Exercise:
Pull out all lines from the listing below in which the word "shown" appears.
##########
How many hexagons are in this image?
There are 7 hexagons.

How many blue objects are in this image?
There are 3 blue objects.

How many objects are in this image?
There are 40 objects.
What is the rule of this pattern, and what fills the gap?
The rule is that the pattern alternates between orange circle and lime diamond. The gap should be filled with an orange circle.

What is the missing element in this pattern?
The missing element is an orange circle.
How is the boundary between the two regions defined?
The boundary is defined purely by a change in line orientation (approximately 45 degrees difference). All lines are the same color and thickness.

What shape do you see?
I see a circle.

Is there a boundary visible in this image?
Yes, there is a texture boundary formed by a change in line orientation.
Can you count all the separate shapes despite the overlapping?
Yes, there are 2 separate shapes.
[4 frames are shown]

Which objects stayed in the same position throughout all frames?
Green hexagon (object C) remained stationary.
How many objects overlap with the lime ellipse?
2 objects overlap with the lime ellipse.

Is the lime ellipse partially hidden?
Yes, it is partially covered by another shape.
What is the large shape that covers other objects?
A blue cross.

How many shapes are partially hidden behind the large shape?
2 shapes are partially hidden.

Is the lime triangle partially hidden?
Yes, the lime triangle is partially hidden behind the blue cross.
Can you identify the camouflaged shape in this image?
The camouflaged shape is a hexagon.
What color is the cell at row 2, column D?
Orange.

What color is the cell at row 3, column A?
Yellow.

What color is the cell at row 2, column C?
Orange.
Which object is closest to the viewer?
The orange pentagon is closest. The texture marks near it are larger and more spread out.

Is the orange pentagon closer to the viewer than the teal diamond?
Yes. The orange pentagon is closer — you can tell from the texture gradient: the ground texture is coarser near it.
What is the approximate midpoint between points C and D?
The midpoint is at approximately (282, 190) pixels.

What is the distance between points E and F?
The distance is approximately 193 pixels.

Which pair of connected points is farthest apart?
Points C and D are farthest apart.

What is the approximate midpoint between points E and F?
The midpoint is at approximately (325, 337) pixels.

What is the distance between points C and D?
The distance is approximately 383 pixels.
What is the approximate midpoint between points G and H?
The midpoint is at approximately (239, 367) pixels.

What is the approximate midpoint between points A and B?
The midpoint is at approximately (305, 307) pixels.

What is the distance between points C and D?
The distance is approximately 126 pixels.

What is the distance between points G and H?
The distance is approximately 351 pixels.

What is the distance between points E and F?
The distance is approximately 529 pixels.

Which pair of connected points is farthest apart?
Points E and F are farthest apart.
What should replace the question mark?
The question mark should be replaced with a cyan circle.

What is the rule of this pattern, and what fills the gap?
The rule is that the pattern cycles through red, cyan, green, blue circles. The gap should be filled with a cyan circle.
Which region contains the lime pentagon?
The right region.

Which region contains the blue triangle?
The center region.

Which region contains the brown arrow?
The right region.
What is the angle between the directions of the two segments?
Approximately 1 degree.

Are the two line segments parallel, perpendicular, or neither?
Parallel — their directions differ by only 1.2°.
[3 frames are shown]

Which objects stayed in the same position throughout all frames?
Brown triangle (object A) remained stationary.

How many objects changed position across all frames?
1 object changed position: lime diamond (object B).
##########
Correct output:
[4 frames are shown]
[3 frames are shown]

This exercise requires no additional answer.